- **Stated problem**: Carry none of the pictures over; set down the material below exactly.

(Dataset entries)
---*---

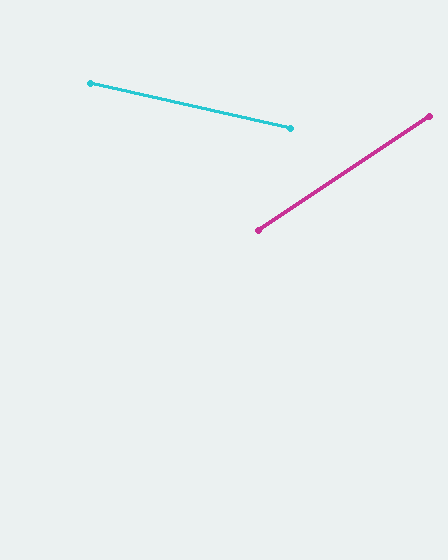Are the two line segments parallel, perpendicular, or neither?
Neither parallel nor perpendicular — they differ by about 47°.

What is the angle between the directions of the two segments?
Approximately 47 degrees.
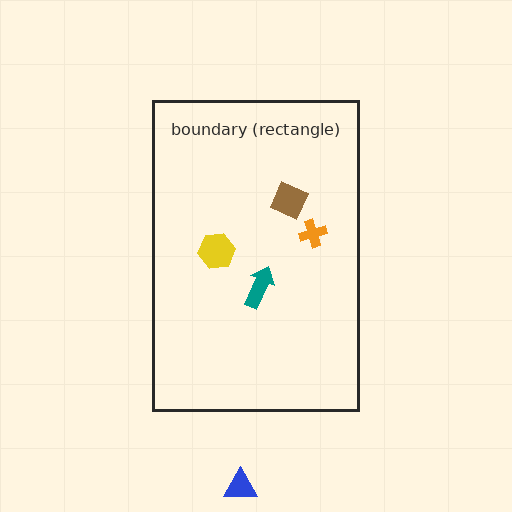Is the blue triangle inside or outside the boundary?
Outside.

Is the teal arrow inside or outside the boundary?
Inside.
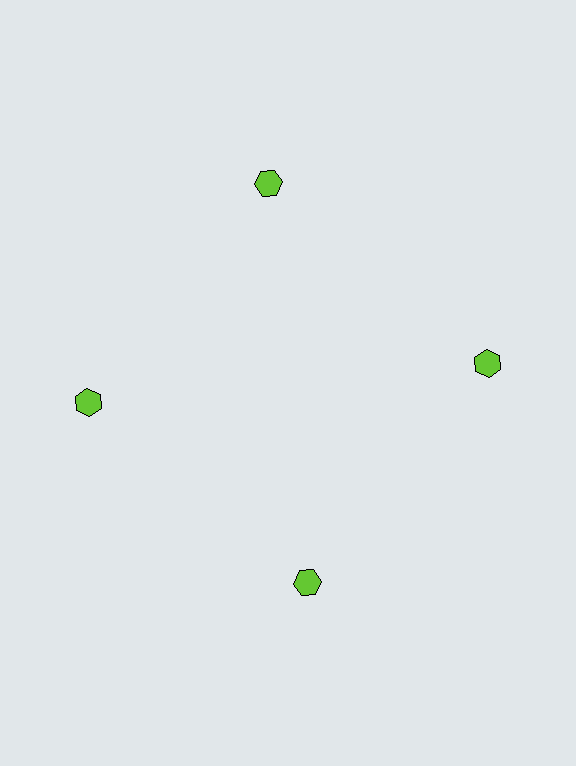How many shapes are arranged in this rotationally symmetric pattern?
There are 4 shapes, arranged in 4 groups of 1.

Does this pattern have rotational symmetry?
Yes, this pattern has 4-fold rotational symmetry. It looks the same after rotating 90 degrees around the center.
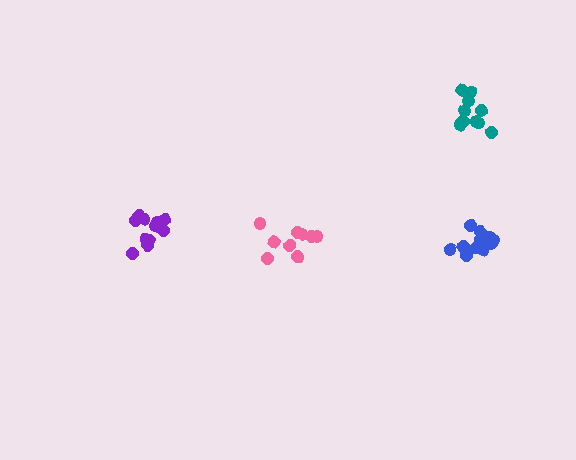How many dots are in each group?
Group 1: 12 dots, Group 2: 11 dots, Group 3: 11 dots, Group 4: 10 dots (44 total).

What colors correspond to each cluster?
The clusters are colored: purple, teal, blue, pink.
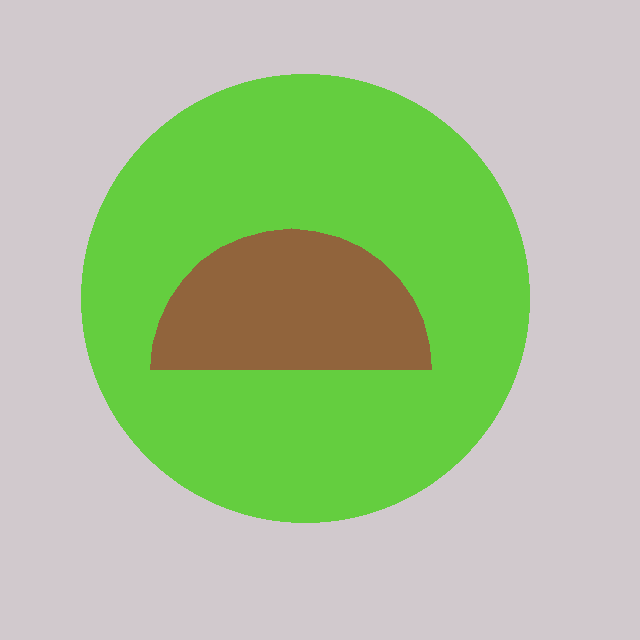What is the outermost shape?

---*---

- **Complete answer**:
Are the two line segments parallel, perpendicular, or neither?
Neither parallel nor perpendicular — they differ by about 47°.

What is the angle between the directions of the two segments?
Approximately 47 degrees.
Is the blue triangle inside or outside the boundary?
Outside.

Is the teal arrow inside or outside the boundary?
Inside.
How many shapes are arranged in this rotationally symmetric pattern?
There are 4 shapes, arranged in 4 groups of 1.

Does this pattern have rotational symmetry?
Yes, this pattern has 4-fold rotational symmetry. It looks the same after rotating 90 degrees around the center.
How many dots are in each group?
Group 1: 12 dots, Group 2: 11 dots, Group 3: 11 dots, Group 4: 10 dots (44 total).

What colors correspond to each cluster?
The clusters are colored: purple, teal, blue, pink.
What is the outermost shape?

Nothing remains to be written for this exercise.